» **STATED GOAL**
Can you rewrite the listing below from the line with "query: bracelets" up to and including the line with "(583, 404), (600, 410)", requests and all, with every bounding-box coordinate in the answers multiplied by 0.6 and rounded to a whole number, halves rounding up? Return only those lines.

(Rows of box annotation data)

+ + + +

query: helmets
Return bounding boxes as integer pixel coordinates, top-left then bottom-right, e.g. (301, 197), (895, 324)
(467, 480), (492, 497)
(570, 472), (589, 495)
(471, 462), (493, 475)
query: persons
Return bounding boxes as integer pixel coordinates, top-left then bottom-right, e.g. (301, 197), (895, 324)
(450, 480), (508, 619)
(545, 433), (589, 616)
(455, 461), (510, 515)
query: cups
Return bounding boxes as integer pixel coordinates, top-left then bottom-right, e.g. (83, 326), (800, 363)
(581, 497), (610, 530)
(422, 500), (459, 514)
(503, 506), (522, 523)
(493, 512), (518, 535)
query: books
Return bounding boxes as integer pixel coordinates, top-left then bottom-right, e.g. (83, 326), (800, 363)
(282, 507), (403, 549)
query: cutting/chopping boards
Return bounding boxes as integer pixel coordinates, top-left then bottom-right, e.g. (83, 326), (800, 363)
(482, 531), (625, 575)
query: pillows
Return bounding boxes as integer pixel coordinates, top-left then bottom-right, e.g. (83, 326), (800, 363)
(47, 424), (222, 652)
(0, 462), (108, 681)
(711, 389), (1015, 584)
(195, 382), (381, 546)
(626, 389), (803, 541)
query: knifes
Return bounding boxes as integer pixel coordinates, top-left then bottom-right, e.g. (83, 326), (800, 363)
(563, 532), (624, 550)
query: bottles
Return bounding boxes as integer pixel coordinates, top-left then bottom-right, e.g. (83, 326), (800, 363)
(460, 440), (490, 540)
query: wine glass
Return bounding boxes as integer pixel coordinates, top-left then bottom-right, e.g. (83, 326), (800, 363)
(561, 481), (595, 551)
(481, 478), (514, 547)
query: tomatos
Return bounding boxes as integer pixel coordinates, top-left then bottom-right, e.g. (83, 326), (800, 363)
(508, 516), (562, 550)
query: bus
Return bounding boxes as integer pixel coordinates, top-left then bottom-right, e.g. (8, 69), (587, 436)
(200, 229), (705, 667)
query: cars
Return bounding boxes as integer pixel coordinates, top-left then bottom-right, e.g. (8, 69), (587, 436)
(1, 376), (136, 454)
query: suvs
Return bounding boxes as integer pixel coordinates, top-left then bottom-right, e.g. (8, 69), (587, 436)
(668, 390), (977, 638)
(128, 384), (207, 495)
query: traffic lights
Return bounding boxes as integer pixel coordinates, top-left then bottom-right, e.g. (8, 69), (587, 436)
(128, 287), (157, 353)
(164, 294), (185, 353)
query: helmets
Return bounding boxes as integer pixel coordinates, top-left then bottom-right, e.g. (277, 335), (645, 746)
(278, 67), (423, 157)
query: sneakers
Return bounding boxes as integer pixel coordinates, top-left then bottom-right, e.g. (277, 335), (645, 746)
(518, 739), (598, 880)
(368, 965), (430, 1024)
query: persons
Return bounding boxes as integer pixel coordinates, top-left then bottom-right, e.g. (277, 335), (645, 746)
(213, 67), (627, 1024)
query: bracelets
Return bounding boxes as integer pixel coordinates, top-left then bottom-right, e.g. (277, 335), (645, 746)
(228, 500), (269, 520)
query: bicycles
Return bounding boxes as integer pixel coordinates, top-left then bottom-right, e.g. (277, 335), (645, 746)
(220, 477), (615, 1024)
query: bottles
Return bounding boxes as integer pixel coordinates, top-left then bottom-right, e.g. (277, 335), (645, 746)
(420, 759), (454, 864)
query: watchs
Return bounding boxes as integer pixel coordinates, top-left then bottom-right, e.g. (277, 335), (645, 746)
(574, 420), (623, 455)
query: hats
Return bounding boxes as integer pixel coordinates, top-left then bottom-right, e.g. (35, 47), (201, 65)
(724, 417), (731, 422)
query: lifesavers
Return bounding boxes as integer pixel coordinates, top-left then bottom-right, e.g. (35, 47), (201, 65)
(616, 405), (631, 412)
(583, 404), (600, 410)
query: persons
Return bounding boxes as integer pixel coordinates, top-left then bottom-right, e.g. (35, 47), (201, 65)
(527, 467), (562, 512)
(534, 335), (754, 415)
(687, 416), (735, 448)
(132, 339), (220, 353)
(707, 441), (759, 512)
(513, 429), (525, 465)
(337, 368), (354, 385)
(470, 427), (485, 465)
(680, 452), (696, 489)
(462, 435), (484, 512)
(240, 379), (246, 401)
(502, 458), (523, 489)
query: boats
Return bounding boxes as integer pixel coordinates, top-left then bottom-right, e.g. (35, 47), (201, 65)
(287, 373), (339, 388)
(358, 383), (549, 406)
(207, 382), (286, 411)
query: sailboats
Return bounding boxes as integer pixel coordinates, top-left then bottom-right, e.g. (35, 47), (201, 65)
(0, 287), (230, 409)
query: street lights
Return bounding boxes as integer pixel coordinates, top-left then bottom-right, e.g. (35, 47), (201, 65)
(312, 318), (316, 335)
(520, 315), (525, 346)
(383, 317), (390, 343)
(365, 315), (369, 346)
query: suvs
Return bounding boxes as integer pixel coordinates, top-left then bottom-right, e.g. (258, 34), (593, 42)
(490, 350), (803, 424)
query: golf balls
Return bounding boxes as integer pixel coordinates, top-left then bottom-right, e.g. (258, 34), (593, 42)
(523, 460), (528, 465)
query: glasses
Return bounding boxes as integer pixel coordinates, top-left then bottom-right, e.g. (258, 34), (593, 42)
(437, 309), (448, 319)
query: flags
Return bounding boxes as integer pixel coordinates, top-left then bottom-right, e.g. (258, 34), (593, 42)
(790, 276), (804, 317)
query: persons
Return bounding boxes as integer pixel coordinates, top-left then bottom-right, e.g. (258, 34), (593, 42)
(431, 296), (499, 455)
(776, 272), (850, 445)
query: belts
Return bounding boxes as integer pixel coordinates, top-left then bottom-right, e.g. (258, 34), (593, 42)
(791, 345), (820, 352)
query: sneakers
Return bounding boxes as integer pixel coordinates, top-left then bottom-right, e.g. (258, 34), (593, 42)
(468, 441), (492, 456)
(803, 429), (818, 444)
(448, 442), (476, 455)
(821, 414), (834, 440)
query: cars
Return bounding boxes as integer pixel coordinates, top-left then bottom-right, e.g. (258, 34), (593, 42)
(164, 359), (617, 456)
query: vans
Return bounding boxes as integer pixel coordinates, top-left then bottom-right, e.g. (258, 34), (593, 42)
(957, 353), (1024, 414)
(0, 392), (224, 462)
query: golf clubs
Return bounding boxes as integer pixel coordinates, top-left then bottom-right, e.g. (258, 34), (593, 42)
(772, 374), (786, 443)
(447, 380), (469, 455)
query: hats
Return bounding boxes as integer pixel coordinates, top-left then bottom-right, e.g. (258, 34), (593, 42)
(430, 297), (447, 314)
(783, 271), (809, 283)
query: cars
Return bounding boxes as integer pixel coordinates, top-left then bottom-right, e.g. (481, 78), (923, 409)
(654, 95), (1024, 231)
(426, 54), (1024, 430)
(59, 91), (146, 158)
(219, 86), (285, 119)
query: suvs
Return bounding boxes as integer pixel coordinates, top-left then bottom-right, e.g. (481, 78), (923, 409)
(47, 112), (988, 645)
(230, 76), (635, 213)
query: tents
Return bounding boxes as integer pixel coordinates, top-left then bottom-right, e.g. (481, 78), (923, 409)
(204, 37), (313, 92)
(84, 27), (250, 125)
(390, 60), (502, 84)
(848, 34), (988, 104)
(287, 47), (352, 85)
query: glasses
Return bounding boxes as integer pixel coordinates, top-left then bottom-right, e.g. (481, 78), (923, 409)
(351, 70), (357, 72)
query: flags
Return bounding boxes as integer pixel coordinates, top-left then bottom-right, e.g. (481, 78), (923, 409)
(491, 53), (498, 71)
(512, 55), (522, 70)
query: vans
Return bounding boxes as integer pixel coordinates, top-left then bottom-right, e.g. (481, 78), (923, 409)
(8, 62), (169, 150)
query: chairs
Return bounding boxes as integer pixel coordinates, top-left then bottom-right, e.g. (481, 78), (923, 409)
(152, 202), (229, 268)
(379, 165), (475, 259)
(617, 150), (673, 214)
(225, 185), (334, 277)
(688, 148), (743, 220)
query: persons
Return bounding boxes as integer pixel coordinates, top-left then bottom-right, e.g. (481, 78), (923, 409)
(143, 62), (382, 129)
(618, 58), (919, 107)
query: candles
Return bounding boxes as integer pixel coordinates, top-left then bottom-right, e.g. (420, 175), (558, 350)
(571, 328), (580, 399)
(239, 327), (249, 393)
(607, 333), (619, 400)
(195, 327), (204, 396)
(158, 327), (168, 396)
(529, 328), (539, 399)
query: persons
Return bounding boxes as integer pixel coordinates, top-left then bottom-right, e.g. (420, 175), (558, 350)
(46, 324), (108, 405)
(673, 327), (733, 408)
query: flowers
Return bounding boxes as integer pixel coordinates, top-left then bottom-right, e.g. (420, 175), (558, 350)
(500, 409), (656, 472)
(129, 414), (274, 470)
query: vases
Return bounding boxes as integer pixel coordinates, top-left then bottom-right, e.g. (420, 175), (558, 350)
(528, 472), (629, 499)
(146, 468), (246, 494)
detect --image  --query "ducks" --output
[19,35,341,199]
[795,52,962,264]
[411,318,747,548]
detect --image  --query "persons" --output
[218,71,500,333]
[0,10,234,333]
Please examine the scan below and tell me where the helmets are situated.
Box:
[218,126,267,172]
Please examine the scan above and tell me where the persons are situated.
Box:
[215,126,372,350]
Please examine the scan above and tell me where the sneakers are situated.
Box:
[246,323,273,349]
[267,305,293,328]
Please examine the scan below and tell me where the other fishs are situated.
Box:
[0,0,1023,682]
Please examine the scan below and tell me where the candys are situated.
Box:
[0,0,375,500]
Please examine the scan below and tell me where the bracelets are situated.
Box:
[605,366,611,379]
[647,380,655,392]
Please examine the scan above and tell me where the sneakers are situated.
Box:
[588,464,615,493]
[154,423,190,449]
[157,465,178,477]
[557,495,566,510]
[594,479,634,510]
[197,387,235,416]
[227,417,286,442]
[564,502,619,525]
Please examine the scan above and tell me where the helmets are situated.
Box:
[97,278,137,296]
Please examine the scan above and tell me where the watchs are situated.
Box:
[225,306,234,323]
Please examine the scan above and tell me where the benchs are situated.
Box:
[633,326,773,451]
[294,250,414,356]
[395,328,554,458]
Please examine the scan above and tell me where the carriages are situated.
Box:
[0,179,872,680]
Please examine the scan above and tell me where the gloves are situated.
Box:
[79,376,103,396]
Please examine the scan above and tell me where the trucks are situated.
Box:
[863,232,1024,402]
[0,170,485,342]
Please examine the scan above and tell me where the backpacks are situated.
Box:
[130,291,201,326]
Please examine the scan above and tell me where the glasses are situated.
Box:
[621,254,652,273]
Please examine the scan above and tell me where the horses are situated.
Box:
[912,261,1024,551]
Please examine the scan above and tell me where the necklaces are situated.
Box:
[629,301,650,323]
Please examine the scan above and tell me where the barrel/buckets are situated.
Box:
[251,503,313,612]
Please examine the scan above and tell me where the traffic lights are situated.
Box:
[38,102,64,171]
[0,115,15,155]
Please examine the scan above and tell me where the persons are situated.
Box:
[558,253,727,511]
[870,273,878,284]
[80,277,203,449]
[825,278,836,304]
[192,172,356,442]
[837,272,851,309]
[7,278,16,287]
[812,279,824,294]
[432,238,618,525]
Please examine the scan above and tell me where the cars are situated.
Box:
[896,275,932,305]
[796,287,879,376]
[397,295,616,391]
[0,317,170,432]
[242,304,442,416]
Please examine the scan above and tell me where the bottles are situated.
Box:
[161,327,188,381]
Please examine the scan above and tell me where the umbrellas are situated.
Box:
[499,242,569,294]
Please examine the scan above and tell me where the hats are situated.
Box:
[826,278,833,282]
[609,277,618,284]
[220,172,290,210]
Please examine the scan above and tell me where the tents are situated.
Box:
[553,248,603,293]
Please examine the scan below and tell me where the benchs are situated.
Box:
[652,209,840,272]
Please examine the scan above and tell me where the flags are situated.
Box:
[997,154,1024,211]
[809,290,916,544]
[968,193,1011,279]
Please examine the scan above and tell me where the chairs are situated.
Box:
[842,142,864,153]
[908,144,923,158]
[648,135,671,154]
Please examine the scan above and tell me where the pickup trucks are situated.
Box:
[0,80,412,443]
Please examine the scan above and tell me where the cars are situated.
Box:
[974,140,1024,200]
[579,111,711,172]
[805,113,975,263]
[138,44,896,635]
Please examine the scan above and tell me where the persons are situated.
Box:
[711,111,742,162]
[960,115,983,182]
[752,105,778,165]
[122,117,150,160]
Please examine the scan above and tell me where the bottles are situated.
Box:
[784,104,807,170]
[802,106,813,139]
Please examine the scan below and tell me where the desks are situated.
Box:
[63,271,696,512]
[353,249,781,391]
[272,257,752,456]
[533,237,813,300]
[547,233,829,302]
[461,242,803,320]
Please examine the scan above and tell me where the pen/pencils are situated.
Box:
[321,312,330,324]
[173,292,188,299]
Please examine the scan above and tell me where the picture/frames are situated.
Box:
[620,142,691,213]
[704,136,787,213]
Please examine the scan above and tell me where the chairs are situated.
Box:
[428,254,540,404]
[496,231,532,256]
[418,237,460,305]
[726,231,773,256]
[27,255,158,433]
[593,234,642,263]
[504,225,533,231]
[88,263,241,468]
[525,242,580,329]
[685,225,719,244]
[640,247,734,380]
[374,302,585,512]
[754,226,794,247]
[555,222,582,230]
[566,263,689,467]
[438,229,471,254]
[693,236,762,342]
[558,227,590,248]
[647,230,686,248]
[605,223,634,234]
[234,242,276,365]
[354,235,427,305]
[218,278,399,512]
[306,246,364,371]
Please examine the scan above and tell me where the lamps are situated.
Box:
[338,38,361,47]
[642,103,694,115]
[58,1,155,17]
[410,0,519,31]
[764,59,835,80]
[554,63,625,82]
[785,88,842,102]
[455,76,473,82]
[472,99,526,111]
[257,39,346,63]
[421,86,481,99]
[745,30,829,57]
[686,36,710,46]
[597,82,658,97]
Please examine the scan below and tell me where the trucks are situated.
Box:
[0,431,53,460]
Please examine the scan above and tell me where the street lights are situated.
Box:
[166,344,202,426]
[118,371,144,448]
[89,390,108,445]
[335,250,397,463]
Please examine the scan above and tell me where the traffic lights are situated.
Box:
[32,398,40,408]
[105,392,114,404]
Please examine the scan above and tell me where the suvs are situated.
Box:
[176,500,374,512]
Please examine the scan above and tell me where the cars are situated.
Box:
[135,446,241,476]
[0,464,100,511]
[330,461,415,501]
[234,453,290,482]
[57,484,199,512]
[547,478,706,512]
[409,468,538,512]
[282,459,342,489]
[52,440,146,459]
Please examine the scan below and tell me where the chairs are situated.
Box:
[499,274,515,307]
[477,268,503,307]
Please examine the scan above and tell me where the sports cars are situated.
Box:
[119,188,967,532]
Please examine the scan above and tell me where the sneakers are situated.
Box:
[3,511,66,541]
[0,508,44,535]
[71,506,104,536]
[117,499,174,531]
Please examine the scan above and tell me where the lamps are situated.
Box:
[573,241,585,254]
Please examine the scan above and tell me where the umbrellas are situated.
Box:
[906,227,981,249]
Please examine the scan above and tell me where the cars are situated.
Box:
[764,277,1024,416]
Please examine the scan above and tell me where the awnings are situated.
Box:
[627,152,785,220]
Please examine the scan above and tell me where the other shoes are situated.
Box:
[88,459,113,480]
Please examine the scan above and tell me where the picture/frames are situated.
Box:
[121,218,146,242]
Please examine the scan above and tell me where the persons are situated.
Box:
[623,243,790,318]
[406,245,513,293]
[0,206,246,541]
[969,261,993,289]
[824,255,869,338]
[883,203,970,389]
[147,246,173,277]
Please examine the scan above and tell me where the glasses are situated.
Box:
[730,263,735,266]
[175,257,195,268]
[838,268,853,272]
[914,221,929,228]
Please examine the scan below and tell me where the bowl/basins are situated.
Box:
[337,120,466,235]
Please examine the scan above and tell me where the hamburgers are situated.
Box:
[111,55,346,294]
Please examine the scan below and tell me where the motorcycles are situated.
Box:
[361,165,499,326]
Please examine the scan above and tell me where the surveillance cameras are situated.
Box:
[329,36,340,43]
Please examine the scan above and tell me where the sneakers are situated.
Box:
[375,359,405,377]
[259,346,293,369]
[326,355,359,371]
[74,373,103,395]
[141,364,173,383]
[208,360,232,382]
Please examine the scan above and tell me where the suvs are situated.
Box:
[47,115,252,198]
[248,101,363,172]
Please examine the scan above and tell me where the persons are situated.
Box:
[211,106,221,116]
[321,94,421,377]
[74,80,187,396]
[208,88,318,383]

+ + + +

» **RESULT OF THIS TASK**
query: bracelets
Return bounding boxes as integer pixel coordinates, top-left then bottom-right, e.g. (277, 335), (645, 746)
(137, 300), (161, 312)
query: bicycles
Return bounding boxes as integer pixel coordinates, top-left then bottom-right, e.g. (277, 335), (645, 746)
(132, 286), (369, 614)
query: bottles
Return bounding boxes as integer pixel coordinates, top-left then bottom-right, e.g. (277, 335), (645, 746)
(252, 455), (272, 518)
query: watchs
Return bounding boxes as integer pixel coordinates, top-left then bottom-right, e.g. (277, 335), (645, 746)
(344, 252), (374, 273)
query: hats
Return bounding boxes as integer pixel coordinates, top-left then bottom-right, e.g. (35, 47), (201, 65)
(434, 250), (439, 253)
query: lifesavers
Return bounding boxes as integer pixel coordinates, top-left then bottom-right, e.g. (35, 47), (201, 65)
(370, 243), (379, 247)
(350, 242), (360, 246)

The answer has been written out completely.